- WHAT IS REQUIRED -
Using the listing below, retype only the lines from the line with "How many shapes are in the middle region?" through the end, both ends included, and exclude the pictures.

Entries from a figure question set
◇ ◇ ◇
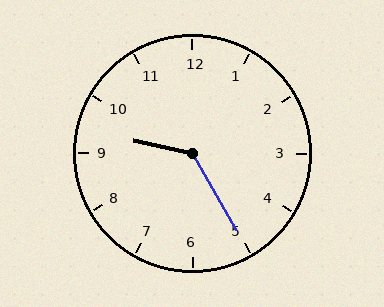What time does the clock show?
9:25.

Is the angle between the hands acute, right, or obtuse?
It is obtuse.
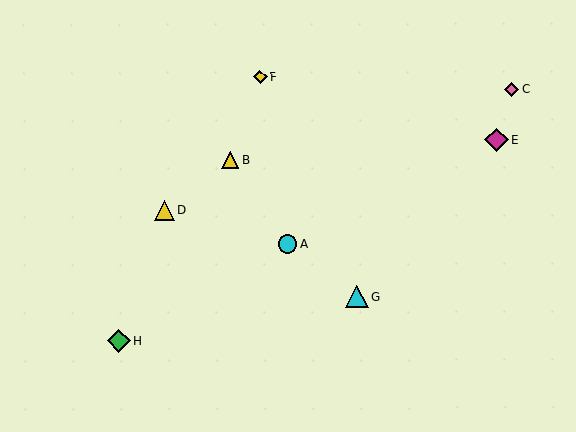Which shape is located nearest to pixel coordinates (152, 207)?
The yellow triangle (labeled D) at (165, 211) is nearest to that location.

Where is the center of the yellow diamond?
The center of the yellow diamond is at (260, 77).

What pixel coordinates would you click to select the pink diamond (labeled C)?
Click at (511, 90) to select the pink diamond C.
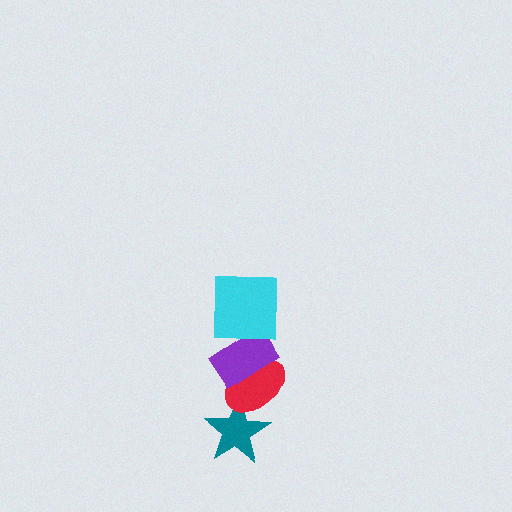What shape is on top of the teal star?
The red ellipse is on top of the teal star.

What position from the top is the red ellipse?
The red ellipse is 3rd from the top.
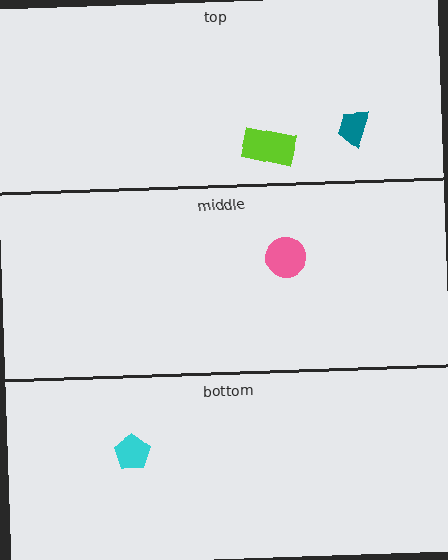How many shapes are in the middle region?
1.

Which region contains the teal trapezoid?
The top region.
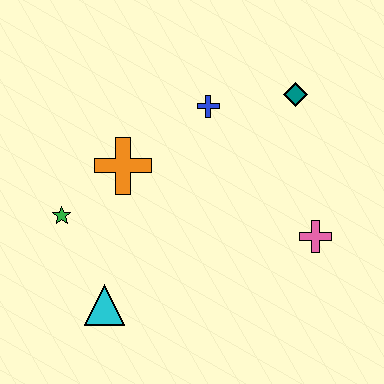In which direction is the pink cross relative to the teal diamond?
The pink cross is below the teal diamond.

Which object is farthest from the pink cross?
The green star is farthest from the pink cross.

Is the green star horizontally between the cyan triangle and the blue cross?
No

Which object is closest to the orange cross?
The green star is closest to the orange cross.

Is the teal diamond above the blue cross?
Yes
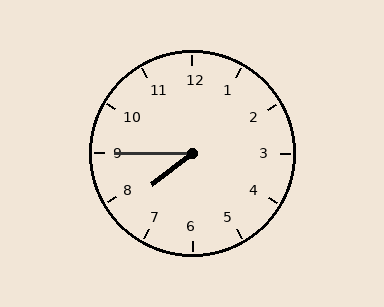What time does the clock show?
◇ ◇ ◇
- TASK OUTPUT -
How many shapes are in the middle region?
1.

Which region contains the teal trapezoid?
The top region.
In which direction is the pink cross relative to the teal diamond?
The pink cross is below the teal diamond.

Which object is farthest from the pink cross?
The green star is farthest from the pink cross.

Is the green star horizontally between the cyan triangle and the blue cross?
No

Which object is closest to the orange cross?
The green star is closest to the orange cross.

Is the teal diamond above the blue cross?
Yes
What time does the clock show?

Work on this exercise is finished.